What to work on:
Nothing in the listing below should be skipped, so transcribe it all exactly.

BEGIN

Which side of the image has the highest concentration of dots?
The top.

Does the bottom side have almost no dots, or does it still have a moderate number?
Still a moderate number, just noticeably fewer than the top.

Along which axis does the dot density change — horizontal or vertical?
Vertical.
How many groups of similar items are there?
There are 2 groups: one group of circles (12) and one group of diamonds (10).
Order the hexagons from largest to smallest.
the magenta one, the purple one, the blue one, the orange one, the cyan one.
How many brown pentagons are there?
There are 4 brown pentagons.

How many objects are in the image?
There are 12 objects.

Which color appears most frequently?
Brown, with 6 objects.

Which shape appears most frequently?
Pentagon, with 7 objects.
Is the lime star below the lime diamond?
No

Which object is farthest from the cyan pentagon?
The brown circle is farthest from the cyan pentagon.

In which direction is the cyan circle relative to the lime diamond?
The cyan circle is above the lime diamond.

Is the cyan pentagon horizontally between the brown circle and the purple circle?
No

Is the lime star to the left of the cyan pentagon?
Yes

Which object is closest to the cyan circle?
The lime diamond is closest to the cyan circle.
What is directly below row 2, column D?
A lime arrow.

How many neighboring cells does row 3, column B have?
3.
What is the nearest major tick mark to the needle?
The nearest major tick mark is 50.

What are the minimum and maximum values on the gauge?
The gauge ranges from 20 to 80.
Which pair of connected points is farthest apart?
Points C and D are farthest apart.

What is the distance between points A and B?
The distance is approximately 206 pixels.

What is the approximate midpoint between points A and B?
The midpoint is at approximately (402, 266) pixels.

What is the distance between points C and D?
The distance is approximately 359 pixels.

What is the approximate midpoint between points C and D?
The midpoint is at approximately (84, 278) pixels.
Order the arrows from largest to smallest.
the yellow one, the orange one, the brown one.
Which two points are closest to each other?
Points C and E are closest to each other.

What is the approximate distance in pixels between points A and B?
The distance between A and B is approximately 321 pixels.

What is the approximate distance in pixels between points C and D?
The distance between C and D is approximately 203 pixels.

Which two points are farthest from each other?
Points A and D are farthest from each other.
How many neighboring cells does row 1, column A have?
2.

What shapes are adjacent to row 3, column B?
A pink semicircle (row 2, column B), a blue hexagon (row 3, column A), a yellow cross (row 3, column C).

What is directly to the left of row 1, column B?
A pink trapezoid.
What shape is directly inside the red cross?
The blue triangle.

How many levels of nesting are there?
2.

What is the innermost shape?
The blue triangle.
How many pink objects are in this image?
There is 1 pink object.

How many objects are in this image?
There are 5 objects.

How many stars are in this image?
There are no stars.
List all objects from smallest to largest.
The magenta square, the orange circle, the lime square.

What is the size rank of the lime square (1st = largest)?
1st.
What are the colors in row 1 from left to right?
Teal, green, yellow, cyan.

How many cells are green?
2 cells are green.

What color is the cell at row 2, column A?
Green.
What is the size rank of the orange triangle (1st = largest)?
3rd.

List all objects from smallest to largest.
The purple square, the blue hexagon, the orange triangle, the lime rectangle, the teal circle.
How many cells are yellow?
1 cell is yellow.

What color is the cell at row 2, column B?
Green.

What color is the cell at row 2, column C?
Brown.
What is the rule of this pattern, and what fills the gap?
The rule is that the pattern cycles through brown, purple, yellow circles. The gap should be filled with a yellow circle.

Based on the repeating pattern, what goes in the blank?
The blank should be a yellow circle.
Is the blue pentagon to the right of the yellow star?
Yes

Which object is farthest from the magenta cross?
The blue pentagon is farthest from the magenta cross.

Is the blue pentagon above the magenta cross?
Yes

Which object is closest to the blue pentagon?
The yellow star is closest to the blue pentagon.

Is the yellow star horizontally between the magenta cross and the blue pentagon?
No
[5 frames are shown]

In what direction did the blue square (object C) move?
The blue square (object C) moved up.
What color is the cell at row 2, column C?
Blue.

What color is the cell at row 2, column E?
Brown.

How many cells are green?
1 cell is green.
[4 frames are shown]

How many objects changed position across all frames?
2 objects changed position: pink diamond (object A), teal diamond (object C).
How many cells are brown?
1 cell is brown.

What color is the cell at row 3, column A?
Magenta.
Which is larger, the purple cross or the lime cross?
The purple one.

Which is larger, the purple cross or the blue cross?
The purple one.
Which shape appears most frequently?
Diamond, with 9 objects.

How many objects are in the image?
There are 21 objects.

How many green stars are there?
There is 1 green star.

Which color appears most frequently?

END

Reply to the task:
Which side of the image has the highest concentration of dots?
The top.

Does the bottom side have almost no dots, or does it still have a moderate number?
Still a moderate number, just noticeably fewer than the top.

Along which axis does the dot density change — horizontal or vertical?
Vertical.
How many groups of similar items are there?
There are 2 groups: one group of circles (12) and one group of diamonds (10).
Order the hexagons from largest to smallest.
the magenta one, the purple one, the blue one, the orange one, the cyan one.
How many brown pentagons are there?
There are 4 brown pentagons.

How many objects are in the image?
There are 12 objects.

Which color appears most frequently?
Brown, with 6 objects.

Which shape appears most frequently?
Pentagon, with 7 objects.
Is the lime star below the lime diamond?
No

Which object is farthest from the cyan pentagon?
The brown circle is farthest from the cyan pentagon.

In which direction is the cyan circle relative to the lime diamond?
The cyan circle is above the lime diamond.

Is the cyan pentagon horizontally between the brown circle and the purple circle?
No

Is the lime star to the left of the cyan pentagon?
Yes

Which object is closest to the cyan circle?
The lime diamond is closest to the cyan circle.
What is directly below row 2, column D?
A lime arrow.

How many neighboring cells does row 3, column B have?
3.
What is the nearest major tick mark to the needle?
The nearest major tick mark is 50.

What are the minimum and maximum values on the gauge?
The gauge ranges from 20 to 80.
Which pair of connected points is farthest apart?
Points C and D are farthest apart.

What is the distance between points A and B?
The distance is approximately 206 pixels.

What is the approximate midpoint between points A and B?
The midpoint is at approximately (402, 266) pixels.

What is the distance between points C and D?
The distance is approximately 359 pixels.

What is the approximate midpoint between points C and D?
The midpoint is at approximately (84, 278) pixels.
Order the arrows from largest to smallest.
the yellow one, the orange one, the brown one.
Which two points are closest to each other?
Points C and E are closest to each other.

What is the approximate distance in pixels between points A and B?
The distance between A and B is approximately 321 pixels.

What is the approximate distance in pixels between points C and D?
The distance between C and D is approximately 203 pixels.

Which two points are farthest from each other?
Points A and D are farthest from each other.
How many neighboring cells does row 1, column A have?
2.

What shapes are adjacent to row 3, column B?
A pink semicircle (row 2, column B), a blue hexagon (row 3, column A), a yellow cross (row 3, column C).

What is directly to the left of row 1, column B?
A pink trapezoid.
What shape is directly inside the red cross?
The blue triangle.

How many levels of nesting are there?
2.

What is the innermost shape?
The blue triangle.
How many pink objects are in this image?
There is 1 pink object.

How many objects are in this image?
There are 5 objects.

How many stars are in this image?
There are no stars.
List all objects from smallest to largest.
The magenta square, the orange circle, the lime square.

What is the size rank of the lime square (1st = largest)?
1st.
What are the colors in row 1 from left to right?
Teal, green, yellow, cyan.

How many cells are green?
2 cells are green.

What color is the cell at row 2, column A?
Green.
What is the size rank of the orange triangle (1st = largest)?
3rd.

List all objects from smallest to largest.
The purple square, the blue hexagon, the orange triangle, the lime rectangle, the teal circle.
How many cells are yellow?
1 cell is yellow.

What color is the cell at row 2, column B?
Green.

What color is the cell at row 2, column C?
Brown.
What is the rule of this pattern, and what fills the gap?
The rule is that the pattern cycles through brown, purple, yellow circles. The gap should be filled with a yellow circle.

Based on the repeating pattern, what goes in the blank?
The blank should be a yellow circle.
Is the blue pentagon to the right of the yellow star?
Yes

Which object is farthest from the magenta cross?
The blue pentagon is farthest from the magenta cross.

Is the blue pentagon above the magenta cross?
Yes

Which object is closest to the blue pentagon?
The yellow star is closest to the blue pentagon.

Is the yellow star horizontally between the magenta cross and the blue pentagon?
No
[5 frames are shown]

In what direction did the blue square (object C) move?
The blue square (object C) moved up.
What color is the cell at row 2, column C?
Blue.

What color is the cell at row 2, column E?
Brown.

How many cells are green?
1 cell is green.
[4 frames are shown]

How many objects changed position across all frames?
2 objects changed position: pink diamond (object A), teal diamond (object C).
How many cells are brown?
1 cell is brown.

What color is the cell at row 3, column A?
Magenta.
Which is larger, the purple cross or the lime cross?
The purple one.

Which is larger, the purple cross or the blue cross?
The purple one.
Which shape appears most frequently?
Diamond, with 9 objects.

How many objects are in the image?
There are 21 objects.

How many green stars are there?
There is 1 green star.

Which color appears most frequently?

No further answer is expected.